(Shape perception records)
/---

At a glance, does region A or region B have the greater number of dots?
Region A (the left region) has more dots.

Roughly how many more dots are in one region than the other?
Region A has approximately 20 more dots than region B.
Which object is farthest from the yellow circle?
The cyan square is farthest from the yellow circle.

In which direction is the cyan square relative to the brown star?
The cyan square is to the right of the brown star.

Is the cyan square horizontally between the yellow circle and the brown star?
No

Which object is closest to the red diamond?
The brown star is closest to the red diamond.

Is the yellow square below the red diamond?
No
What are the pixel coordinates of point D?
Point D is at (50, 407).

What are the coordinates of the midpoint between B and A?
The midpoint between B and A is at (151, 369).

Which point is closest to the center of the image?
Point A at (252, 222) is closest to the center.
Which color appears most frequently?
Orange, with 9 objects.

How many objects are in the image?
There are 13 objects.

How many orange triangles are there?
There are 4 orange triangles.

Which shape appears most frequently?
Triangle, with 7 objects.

\---
/---

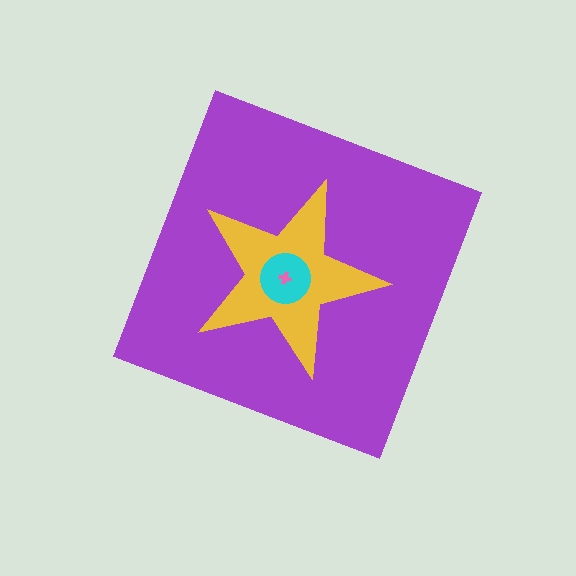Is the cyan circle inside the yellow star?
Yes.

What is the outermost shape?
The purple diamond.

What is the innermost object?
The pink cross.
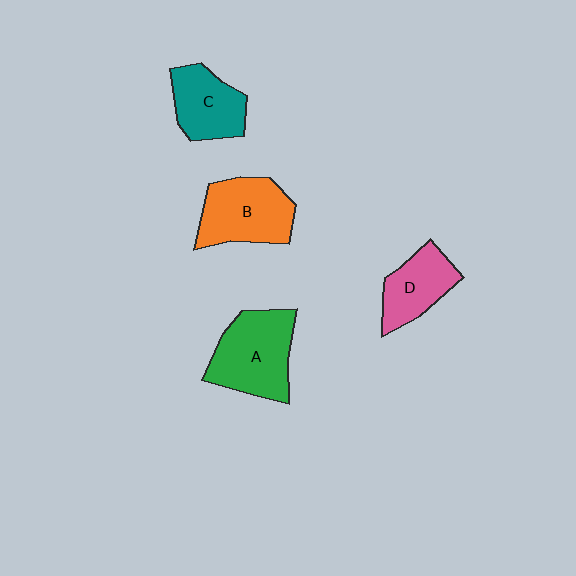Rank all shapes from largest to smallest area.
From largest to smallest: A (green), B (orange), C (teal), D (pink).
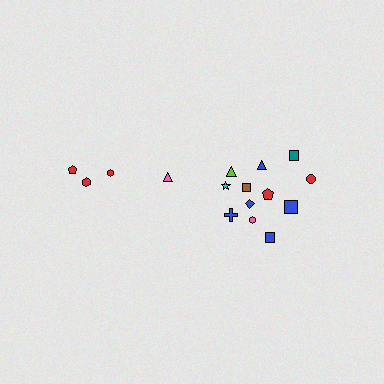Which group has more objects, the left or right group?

\---

§ **Task details**
Output word for word the lines running from the one containing "What is the innermost object?" to the one containing "Which group has", both included, leaving out the pictures.

§ **Full answer**
What is the innermost object?
The pink cross.
Rank all shapes from largest to smallest area.
From largest to smallest: A (green), B (orange), C (teal), D (pink).
Which group has more objects, the left or right group?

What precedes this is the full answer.